---- DATASET ROWS

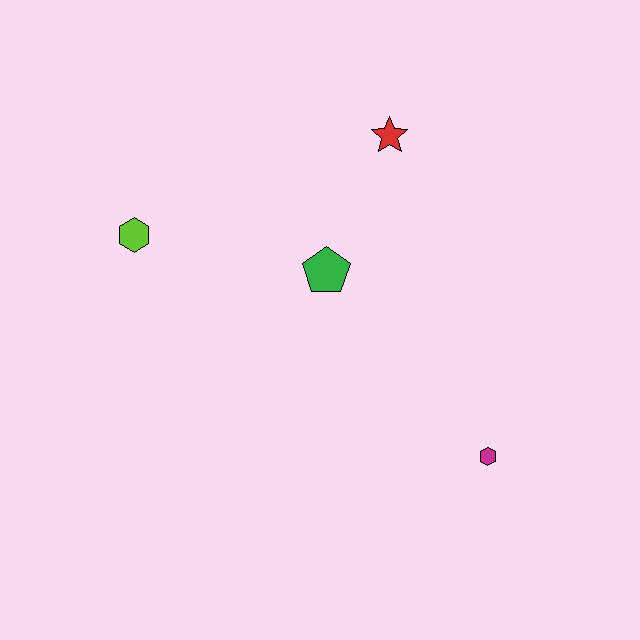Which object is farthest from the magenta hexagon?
The lime hexagon is farthest from the magenta hexagon.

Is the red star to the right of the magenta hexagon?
No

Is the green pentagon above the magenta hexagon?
Yes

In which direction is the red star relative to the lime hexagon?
The red star is to the right of the lime hexagon.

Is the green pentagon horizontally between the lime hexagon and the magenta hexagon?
Yes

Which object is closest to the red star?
The green pentagon is closest to the red star.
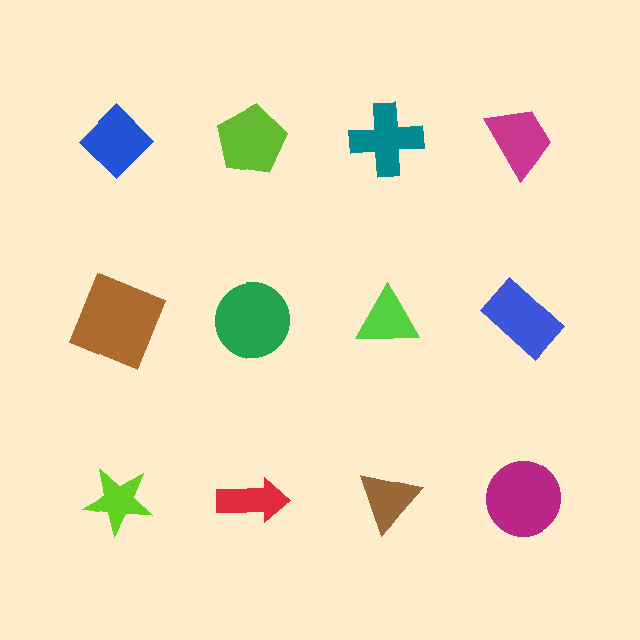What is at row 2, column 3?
A lime triangle.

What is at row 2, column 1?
A brown square.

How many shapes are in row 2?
4 shapes.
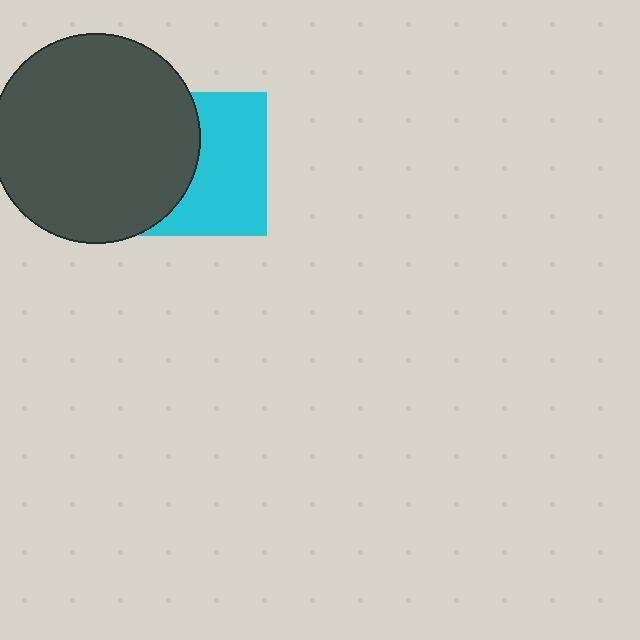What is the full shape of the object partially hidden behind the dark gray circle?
The partially hidden object is a cyan square.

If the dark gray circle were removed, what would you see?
You would see the complete cyan square.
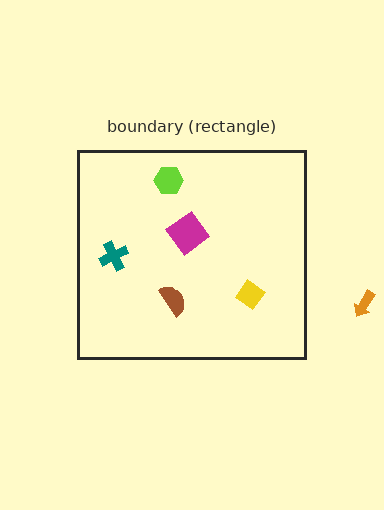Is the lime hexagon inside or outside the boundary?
Inside.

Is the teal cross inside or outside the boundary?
Inside.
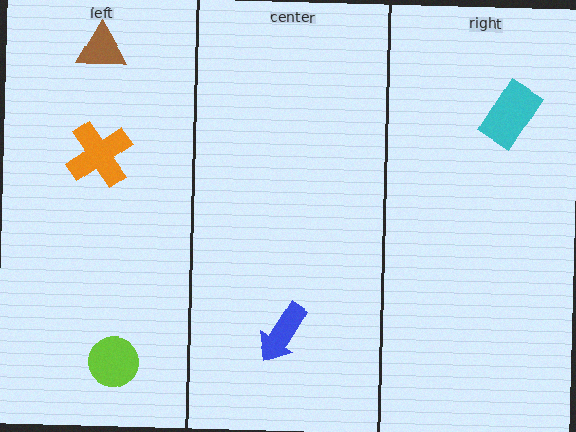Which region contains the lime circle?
The left region.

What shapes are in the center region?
The blue arrow.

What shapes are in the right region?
The cyan rectangle.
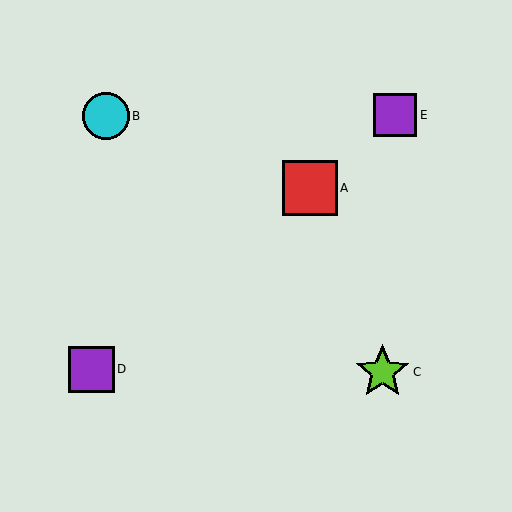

--------

■ **WORK TO DO**: Copy the entries exactly. Leave out the images.

■ **TASK OUTPUT**:
Which object is farthest from the magenta hexagon?
The lime hexagon is farthest from the magenta hexagon.

Is the red star to the right of the magenta hexagon?
No

Is the green pentagon above the magenta hexagon?
Yes

In which direction is the red star relative to the lime hexagon?
The red star is to the right of the lime hexagon.

Is the green pentagon horizontally between the lime hexagon and the magenta hexagon?
Yes

Which object is closest to the red star?
The green pentagon is closest to the red star.
What is at row 2, column 3?
A lime triangle.

What is at row 2, column 1?
A brown square.

How many shapes are in row 2?
4 shapes.
What is the full shape of the object partially hidden behind the dark gray circle?
The partially hidden object is a cyan square.

If the dark gray circle were removed, what would you see?
You would see the complete cyan square.
Is the lime hexagon inside or outside the boundary?
Inside.

Is the teal cross inside or outside the boundary?
Inside.
Which region contains the lime circle?
The left region.

What shapes are in the center region?
The blue arrow.

What shapes are in the right region?
The cyan rectangle.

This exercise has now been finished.